= What the exercise asks =
Quote the listing below in full and exactly as written, but omit every picture.

[Questions about figures and their features]

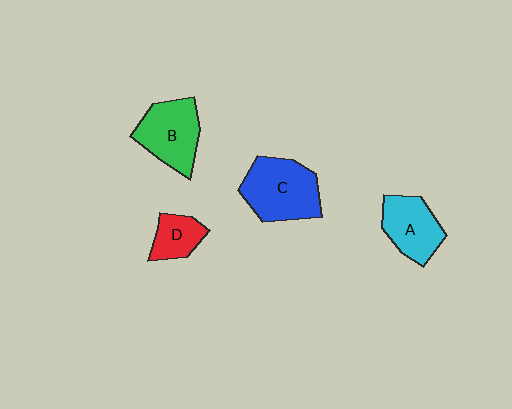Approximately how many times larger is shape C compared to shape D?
Approximately 2.1 times.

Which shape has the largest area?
Shape C (blue).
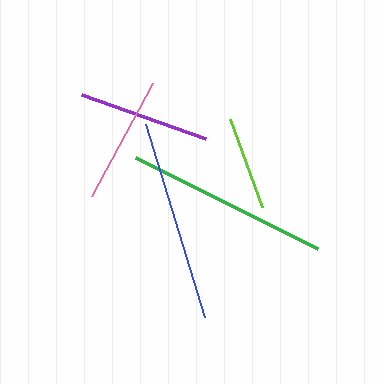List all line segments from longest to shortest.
From longest to shortest: green and blue (about equal), purple and pink (about equal), lime.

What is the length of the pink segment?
The pink segment is approximately 128 pixels long.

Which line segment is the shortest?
The lime line is the shortest at approximately 95 pixels.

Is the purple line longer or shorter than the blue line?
The blue line is longer than the purple line.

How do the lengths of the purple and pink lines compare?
The purple and pink lines are approximately the same length.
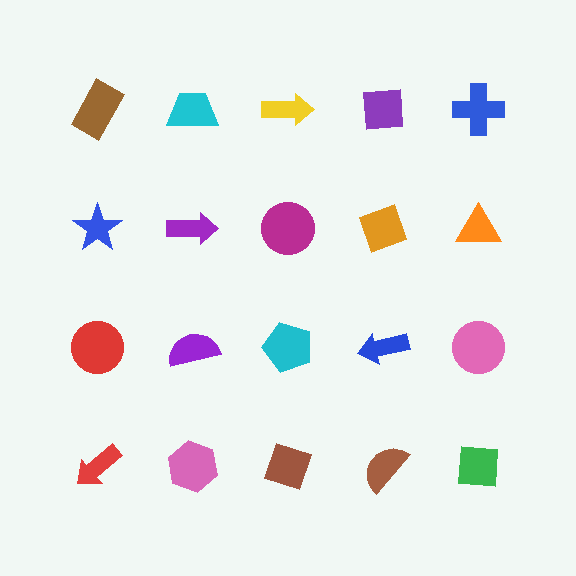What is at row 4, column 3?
A brown diamond.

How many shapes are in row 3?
5 shapes.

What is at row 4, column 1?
A red arrow.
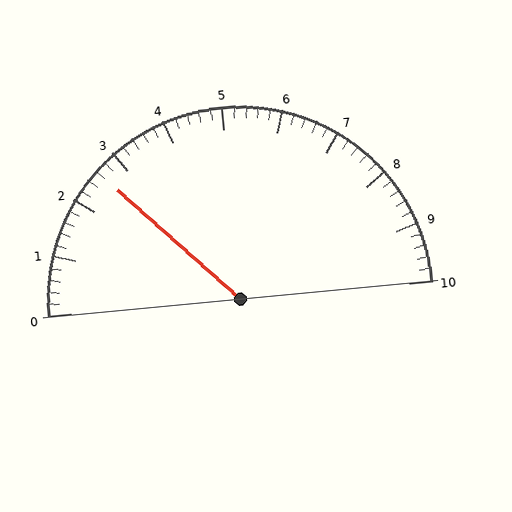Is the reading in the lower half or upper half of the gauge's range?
The reading is in the lower half of the range (0 to 10).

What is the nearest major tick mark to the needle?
The nearest major tick mark is 3.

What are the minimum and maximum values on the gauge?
The gauge ranges from 0 to 10.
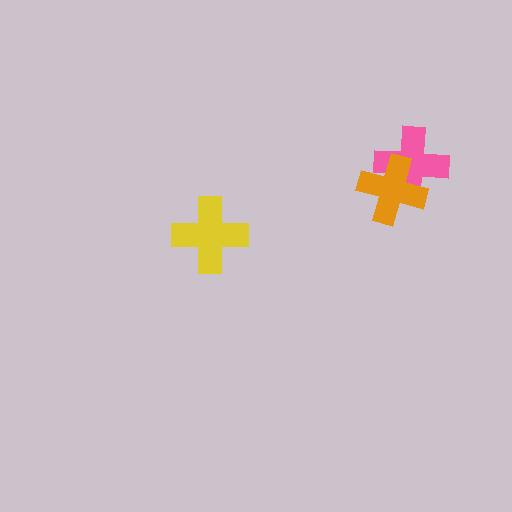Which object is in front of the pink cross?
The orange cross is in front of the pink cross.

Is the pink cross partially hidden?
Yes, it is partially covered by another shape.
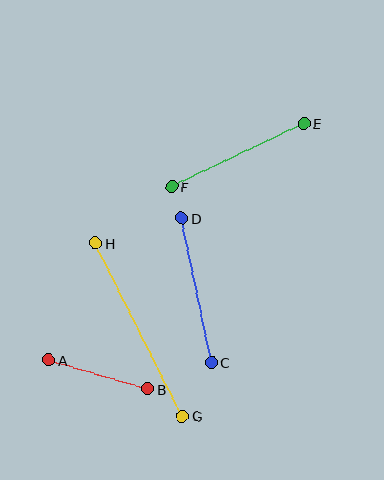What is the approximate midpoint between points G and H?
The midpoint is at approximately (139, 330) pixels.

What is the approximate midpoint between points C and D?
The midpoint is at approximately (197, 290) pixels.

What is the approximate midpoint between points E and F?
The midpoint is at approximately (238, 155) pixels.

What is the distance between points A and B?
The distance is approximately 103 pixels.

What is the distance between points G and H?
The distance is approximately 194 pixels.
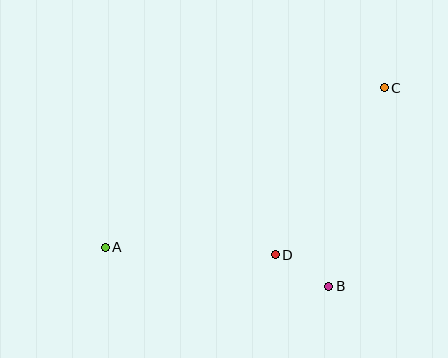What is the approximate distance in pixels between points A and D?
The distance between A and D is approximately 170 pixels.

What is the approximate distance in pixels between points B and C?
The distance between B and C is approximately 206 pixels.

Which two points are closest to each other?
Points B and D are closest to each other.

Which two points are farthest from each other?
Points A and C are farthest from each other.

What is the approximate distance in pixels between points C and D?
The distance between C and D is approximately 199 pixels.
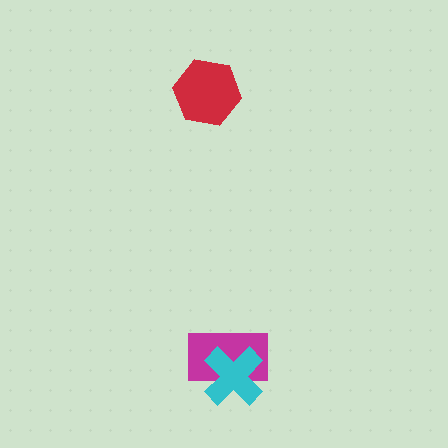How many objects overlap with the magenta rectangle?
1 object overlaps with the magenta rectangle.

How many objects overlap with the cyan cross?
1 object overlaps with the cyan cross.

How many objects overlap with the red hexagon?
0 objects overlap with the red hexagon.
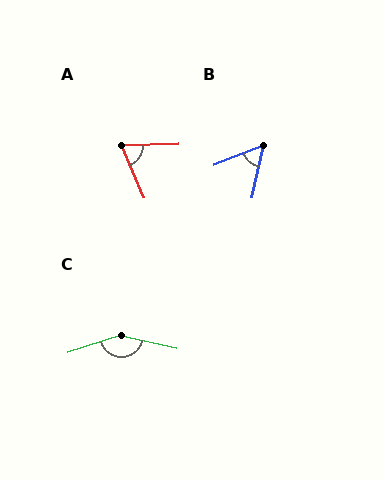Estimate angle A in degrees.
Approximately 68 degrees.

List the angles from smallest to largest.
B (55°), A (68°), C (149°).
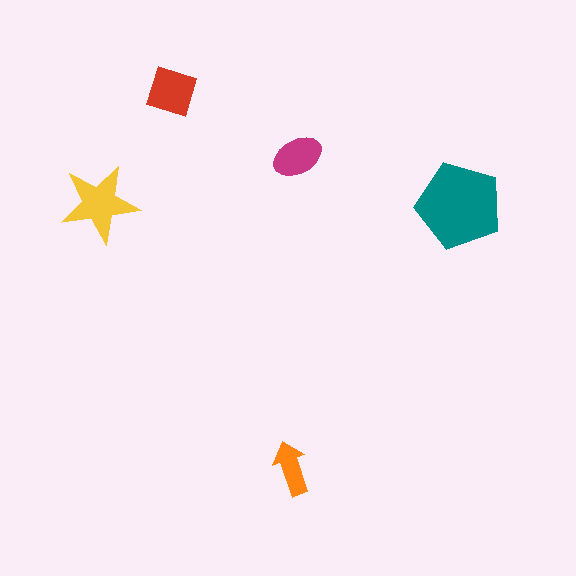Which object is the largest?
The teal pentagon.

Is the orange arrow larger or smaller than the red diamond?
Smaller.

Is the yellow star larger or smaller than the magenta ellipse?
Larger.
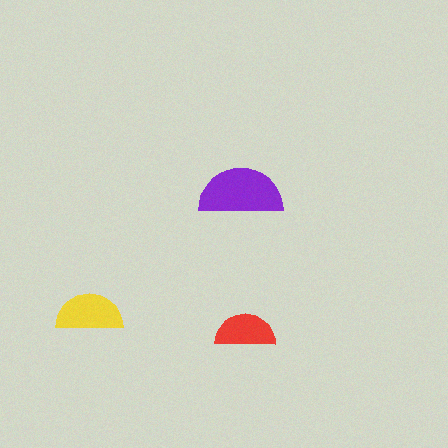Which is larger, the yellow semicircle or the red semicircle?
The yellow one.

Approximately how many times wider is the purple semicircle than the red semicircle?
About 1.5 times wider.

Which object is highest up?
The purple semicircle is topmost.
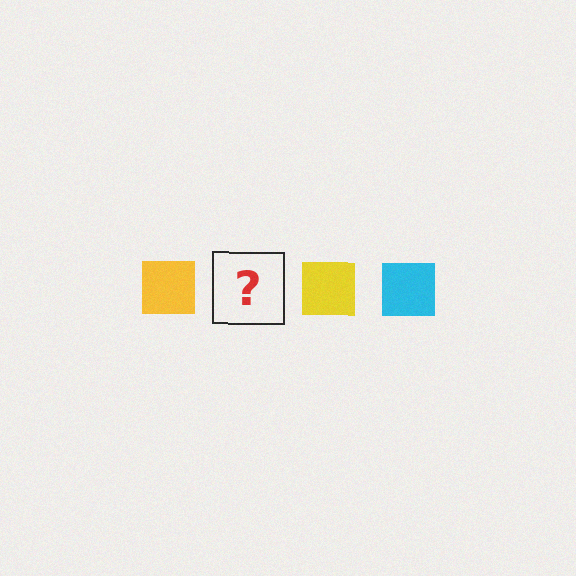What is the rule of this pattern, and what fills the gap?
The rule is that the pattern cycles through yellow, cyan squares. The gap should be filled with a cyan square.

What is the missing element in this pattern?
The missing element is a cyan square.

= Solution for this task =
Approximately how many times larger is shape C compared to shape D?
Approximately 2.1 times.

Which shape has the largest area?
Shape C (blue).
List all line segments from longest to shortest.
From longest to shortest: green and blue (about equal), purple and pink (about equal), lime.

What is the length of the pink segment?
The pink segment is approximately 128 pixels long.

Which line segment is the shortest?
The lime line is the shortest at approximately 95 pixels.

Is the purple line longer or shorter than the blue line?
The blue line is longer than the purple line.

How do the lengths of the purple and pink lines compare?
The purple and pink lines are approximately the same length.
What is at row 4, column 3?
A brown diamond.

How many shapes are in row 3?
5 shapes.

What is at row 4, column 1?
A red arrow.
Is the reading in the lower half or upper half of the gauge's range?
The reading is in the lower half of the range (0 to 10).

What is the nearest major tick mark to the needle?
The nearest major tick mark is 3.

What are the minimum and maximum values on the gauge?
The gauge ranges from 0 to 10.
Which object is in front of the pink cross?
The orange cross is in front of the pink cross.

Is the pink cross partially hidden?
Yes, it is partially covered by another shape.
What is the approximate midpoint between points G and H?
The midpoint is at approximately (139, 330) pixels.

What is the approximate midpoint between points C and D?
The midpoint is at approximately (197, 290) pixels.

What is the approximate midpoint between points E and F?
The midpoint is at approximately (238, 155) pixels.

What is the distance between points A and B?
The distance is approximately 103 pixels.

What is the distance between points G and H?
The distance is approximately 194 pixels.
What is the approximate distance in pixels between points A and D?
The distance between A and D is approximately 170 pixels.

What is the approximate distance in pixels between points B and C?
The distance between B and C is approximately 206 pixels.

Which two points are closest to each other?
Points B and D are closest to each other.

Which two points are farthest from each other?
Points A and C are farthest from each other.

What is the approximate distance in pixels between points C and D?
The distance between C and D is approximately 199 pixels.
How many objects overlap with the magenta rectangle?
1 object overlaps with the magenta rectangle.

How many objects overlap with the cyan cross?
1 object overlaps with the cyan cross.

How many objects overlap with the red hexagon?
0 objects overlap with the red hexagon.
Estimate angle A in degrees.
Approximately 68 degrees.

List the angles from smallest to largest.
B (55°), A (68°), C (149°).
Which object is the largest?
The teal pentagon.

Is the orange arrow larger or smaller than the red diamond?
Smaller.

Is the yellow star larger or smaller than the magenta ellipse?
Larger.
Which is larger, the yellow semicircle or the red semicircle?
The yellow one.

Approximately how many times wider is the purple semicircle than the red semicircle?
About 1.5 times wider.

Which object is highest up?
The purple semicircle is topmost.
What is the rule of this pattern, and what fills the gap?
The rule is that the pattern cycles through yellow, cyan squares. The gap should be filled with a cyan square.

What is the missing element in this pattern?
The missing element is a cyan square.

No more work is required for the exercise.